What you are asked to do - Verbatim output of all the material below is required.
## BEGIN
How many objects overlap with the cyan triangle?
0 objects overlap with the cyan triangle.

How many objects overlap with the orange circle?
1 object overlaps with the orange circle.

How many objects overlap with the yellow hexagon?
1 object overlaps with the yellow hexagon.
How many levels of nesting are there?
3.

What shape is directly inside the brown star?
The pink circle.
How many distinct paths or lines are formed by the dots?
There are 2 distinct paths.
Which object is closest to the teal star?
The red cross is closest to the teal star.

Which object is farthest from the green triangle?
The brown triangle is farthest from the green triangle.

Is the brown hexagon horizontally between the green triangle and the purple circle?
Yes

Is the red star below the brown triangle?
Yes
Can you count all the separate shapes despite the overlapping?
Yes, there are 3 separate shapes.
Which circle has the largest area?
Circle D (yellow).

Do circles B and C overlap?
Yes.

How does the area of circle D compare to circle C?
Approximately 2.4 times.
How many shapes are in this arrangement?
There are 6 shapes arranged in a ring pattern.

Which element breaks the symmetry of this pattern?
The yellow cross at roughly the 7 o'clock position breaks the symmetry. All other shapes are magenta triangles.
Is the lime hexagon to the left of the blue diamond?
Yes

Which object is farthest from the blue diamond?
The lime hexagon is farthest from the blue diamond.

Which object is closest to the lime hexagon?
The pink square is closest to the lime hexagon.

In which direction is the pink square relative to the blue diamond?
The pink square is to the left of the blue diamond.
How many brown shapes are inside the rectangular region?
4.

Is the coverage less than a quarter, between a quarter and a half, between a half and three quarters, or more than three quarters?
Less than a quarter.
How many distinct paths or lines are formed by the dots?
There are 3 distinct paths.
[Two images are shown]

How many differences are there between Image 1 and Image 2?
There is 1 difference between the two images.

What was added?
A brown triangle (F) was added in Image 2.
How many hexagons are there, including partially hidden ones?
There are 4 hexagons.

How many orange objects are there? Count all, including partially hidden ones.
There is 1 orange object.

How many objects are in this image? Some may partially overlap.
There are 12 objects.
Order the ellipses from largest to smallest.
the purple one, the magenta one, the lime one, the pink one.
## END
Result of this exercise -
How many objects overlap with the cyan triangle?
0 objects overlap with the cyan triangle.

How many objects overlap with the orange circle?
1 object overlaps with the orange circle.

How many objects overlap with the yellow hexagon?
1 object overlaps with the yellow hexagon.
How many levels of nesting are there?
3.

What shape is directly inside the brown star?
The pink circle.
How many distinct paths or lines are formed by the dots?
There are 2 distinct paths.
Which object is closest to the teal star?
The red cross is closest to the teal star.

Which object is farthest from the green triangle?
The brown triangle is farthest from the green triangle.

Is the brown hexagon horizontally between the green triangle and the purple circle?
Yes

Is the red star below the brown triangle?
Yes
Can you count all the separate shapes despite the overlapping?
Yes, there are 3 separate shapes.
Which circle has the largest area?
Circle D (yellow).

Do circles B and C overlap?
Yes.

How does the area of circle D compare to circle C?
Approximately 2.4 times.
How many shapes are in this arrangement?
There are 6 shapes arranged in a ring pattern.

Which element breaks the symmetry of this pattern?
The yellow cross at roughly the 7 o'clock position breaks the symmetry. All other shapes are magenta triangles.
Is the lime hexagon to the left of the blue diamond?
Yes

Which object is farthest from the blue diamond?
The lime hexagon is farthest from the blue diamond.

Which object is closest to the lime hexagon?
The pink square is closest to the lime hexagon.

In which direction is the pink square relative to the blue diamond?
The pink square is to the left of the blue diamond.
How many brown shapes are inside the rectangular region?
4.

Is the coverage less than a quarter, between a quarter and a half, between a half and three quarters, or more than three quarters?
Less than a quarter.
How many distinct paths or lines are formed by the dots?
There are 3 distinct paths.
[Two images are shown]

How many differences are there between Image 1 and Image 2?
There is 1 difference between the two images.

What was added?
A brown triangle (F) was added in Image 2.
How many hexagons are there, including partially hidden ones?
There are 4 hexagons.

How many orange objects are there? Count all, including partially hidden ones.
There is 1 orange object.

How many objects are in this image? Some may partially overlap.
There are 12 objects.
Order the ellipses from largest to smallest.
the purple one, the magenta one, the lime one, the pink one.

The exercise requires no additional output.